Entries about simple shapes

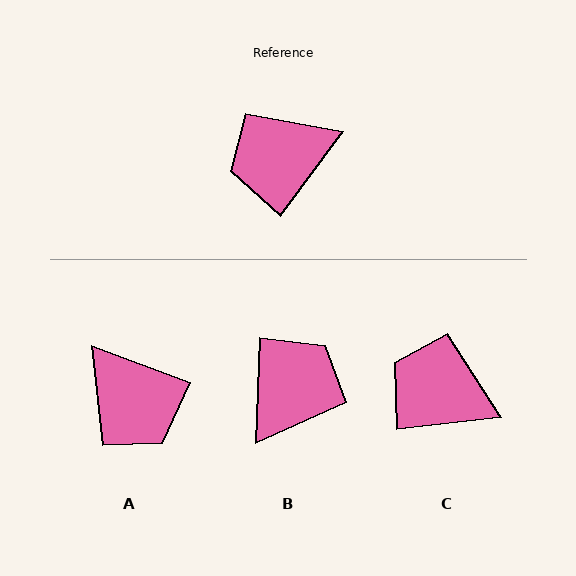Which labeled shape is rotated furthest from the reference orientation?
B, about 145 degrees away.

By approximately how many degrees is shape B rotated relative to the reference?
Approximately 145 degrees clockwise.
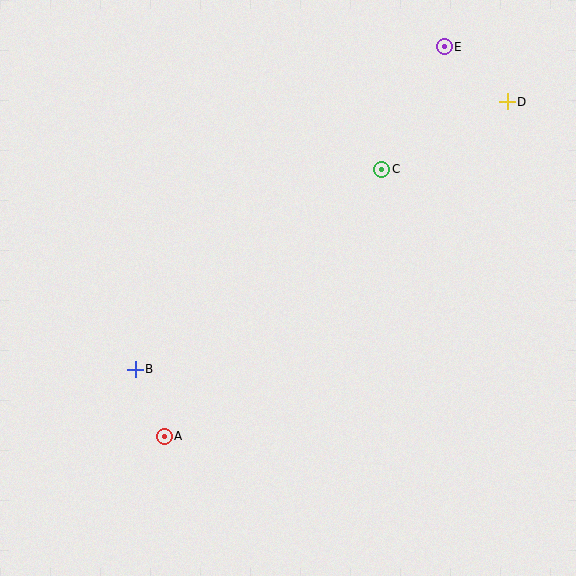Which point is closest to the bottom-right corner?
Point A is closest to the bottom-right corner.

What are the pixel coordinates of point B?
Point B is at (135, 369).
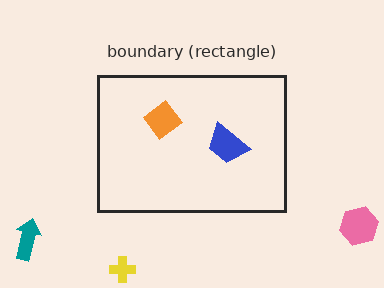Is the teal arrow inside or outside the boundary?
Outside.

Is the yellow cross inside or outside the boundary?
Outside.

Task instructions
Transcribe the listing in full and omit the pictures.

Worked answer
Which labeled shape is rotated furthest from the reference orientation?
B, about 145 degrees away.

By approximately how many degrees is shape B rotated relative to the reference?
Approximately 145 degrees clockwise.
Which point is closest to the bottom-right corner?
Point A is closest to the bottom-right corner.

What are the pixel coordinates of point B?
Point B is at (135, 369).
Is the teal arrow inside or outside the boundary?
Outside.

Is the yellow cross inside or outside the boundary?
Outside.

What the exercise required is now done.